» PROBLEM STATEMENT:
Extract the full listing verbatim and drop any pictures from your copy.

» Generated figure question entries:

--

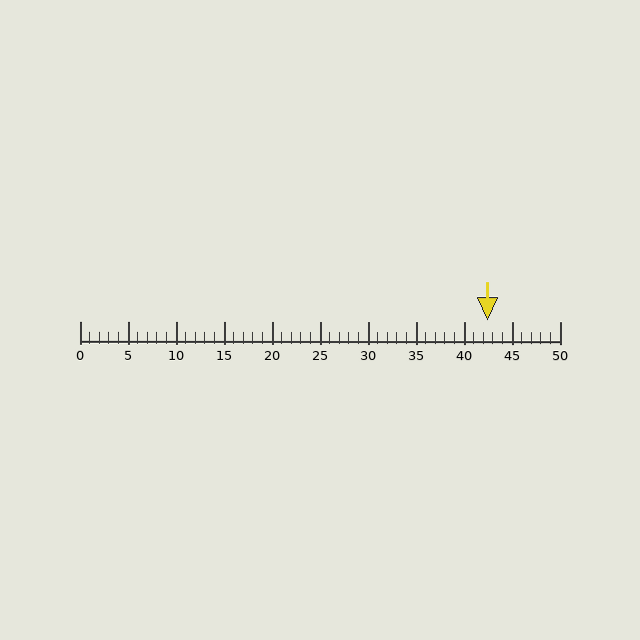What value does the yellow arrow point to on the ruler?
The yellow arrow points to approximately 42.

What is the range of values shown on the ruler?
The ruler shows values from 0 to 50.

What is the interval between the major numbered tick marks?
The major tick marks are spaced 5 units apart.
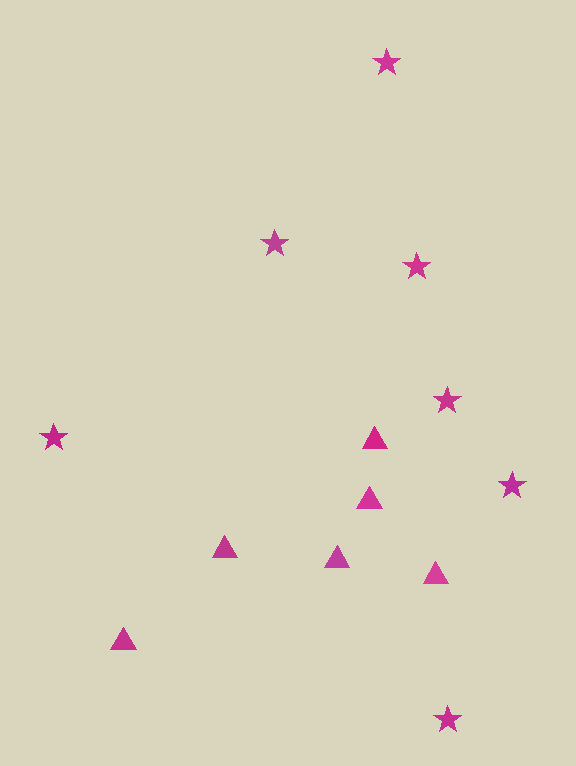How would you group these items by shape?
There are 2 groups: one group of triangles (6) and one group of stars (7).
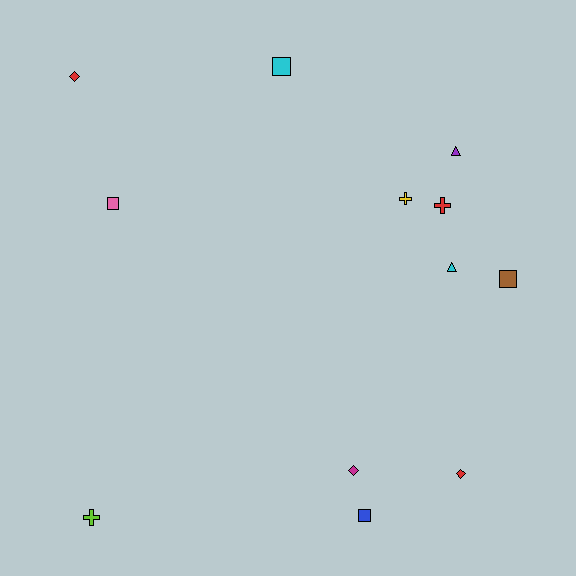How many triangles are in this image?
There are 2 triangles.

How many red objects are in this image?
There are 3 red objects.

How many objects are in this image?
There are 12 objects.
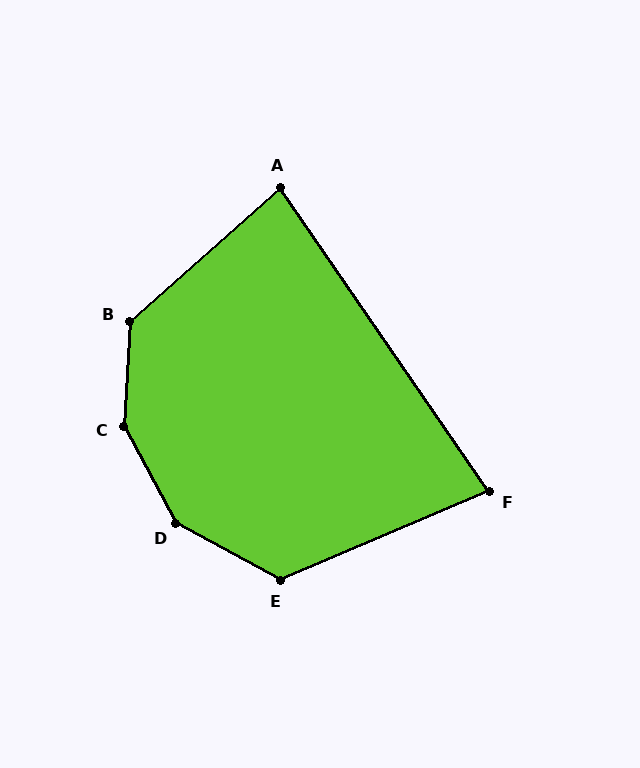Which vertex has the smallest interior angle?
F, at approximately 79 degrees.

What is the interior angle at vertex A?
Approximately 83 degrees (acute).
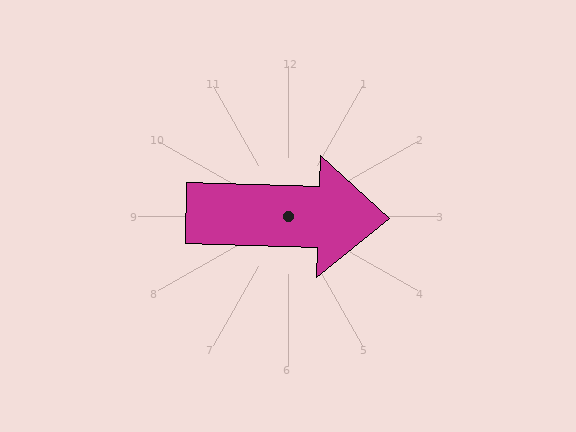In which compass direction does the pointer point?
East.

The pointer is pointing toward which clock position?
Roughly 3 o'clock.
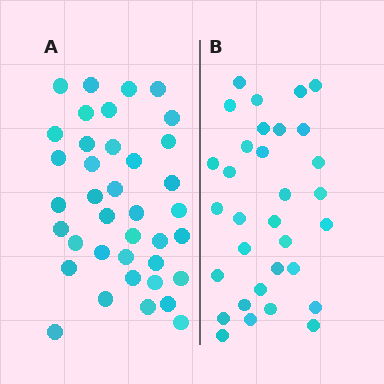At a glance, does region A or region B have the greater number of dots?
Region A (the left region) has more dots.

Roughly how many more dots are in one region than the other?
Region A has about 6 more dots than region B.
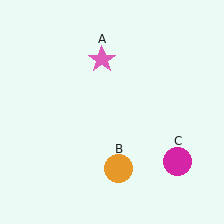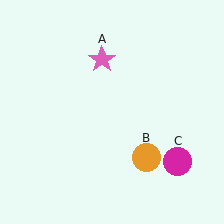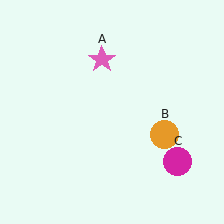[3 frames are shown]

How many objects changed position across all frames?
1 object changed position: orange circle (object B).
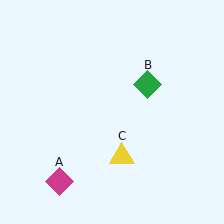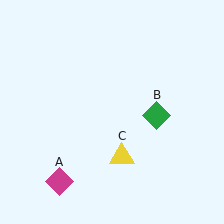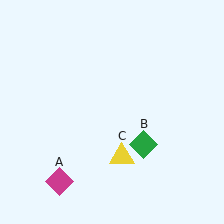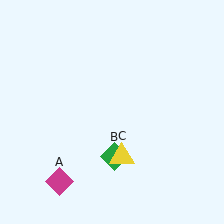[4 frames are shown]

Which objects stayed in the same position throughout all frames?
Magenta diamond (object A) and yellow triangle (object C) remained stationary.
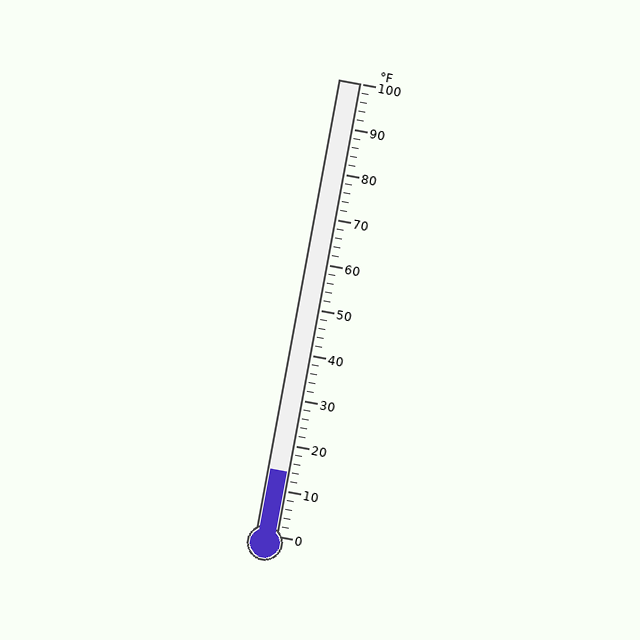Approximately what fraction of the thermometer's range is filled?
The thermometer is filled to approximately 15% of its range.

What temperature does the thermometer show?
The thermometer shows approximately 14°F.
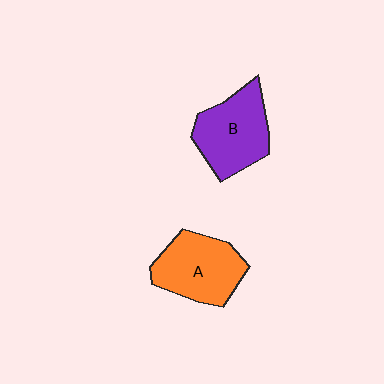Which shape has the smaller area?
Shape A (orange).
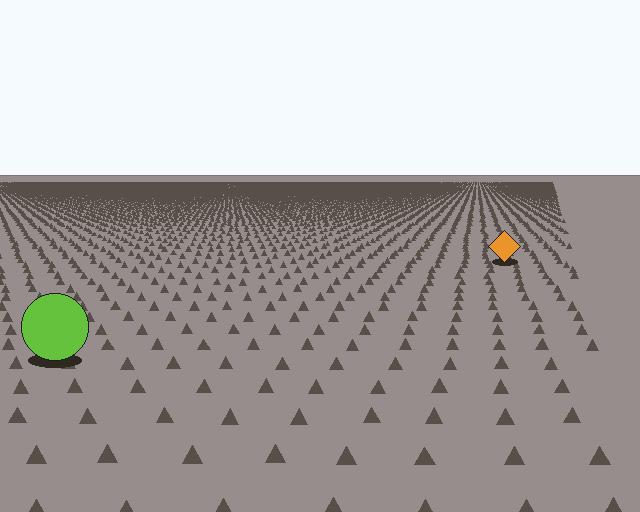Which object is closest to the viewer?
The lime circle is closest. The texture marks near it are larger and more spread out.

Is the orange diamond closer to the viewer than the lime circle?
No. The lime circle is closer — you can tell from the texture gradient: the ground texture is coarser near it.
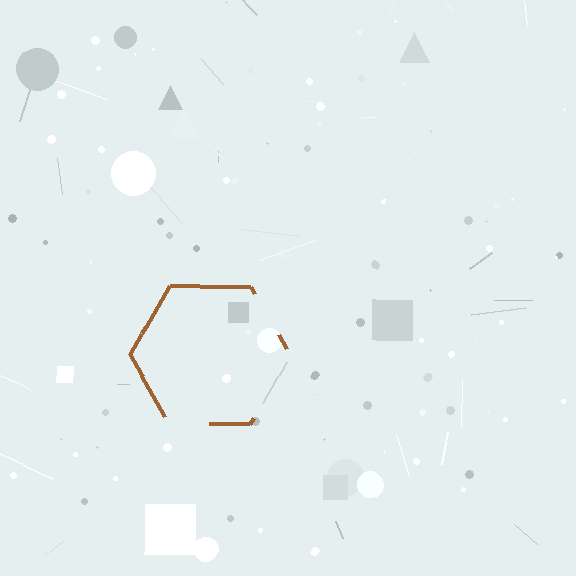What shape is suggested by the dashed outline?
The dashed outline suggests a hexagon.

--

» OUTPUT:
What value does the yellow arrow point to on the ruler?
The yellow arrow points to approximately 42.

What is the range of values shown on the ruler?
The ruler shows values from 0 to 50.

What is the interval between the major numbered tick marks?
The major tick marks are spaced 5 units apart.
How would you group these items by shape?
There are 2 groups: one group of triangles (6) and one group of stars (7).
How many triangles are in this image?
There are 2 triangles.

How many red objects are in this image?
There are 3 red objects.

How many objects are in this image?
There are 12 objects.
Which vertex has the smallest interior angle?
F, at approximately 79 degrees.

What is the interior angle at vertex A?
Approximately 83 degrees (acute).
In which compass direction does the pointer point?
East.

The pointer is pointing toward which clock position?
Roughly 3 o'clock.
At a glance, does region A or region B have the greater number of dots?
Region A (the left region) has more dots.

Roughly how many more dots are in one region than the other?
Region A has about 6 more dots than region B.
[3 frames are shown]

How many objects changed position across all frames?
1 object changed position: orange circle (object B).
[4 frames are shown]

Which objects stayed in the same position throughout all frames?
Magenta diamond (object A) and yellow triangle (object C) remained stationary.
Approximately what fraction of the thermometer's range is filled?
The thermometer is filled to approximately 15% of its range.

What temperature does the thermometer show?
The thermometer shows approximately 14°F.
Which shape has the smaller area?
Shape A (orange).
Which object is closest to the viewer?
The lime circle is closest. The texture marks near it are larger and more spread out.

Is the orange diamond closer to the viewer than the lime circle?
No. The lime circle is closer — you can tell from the texture gradient: the ground texture is coarser near it.
What shape is suggested by the dashed outline?
The dashed outline suggests a hexagon.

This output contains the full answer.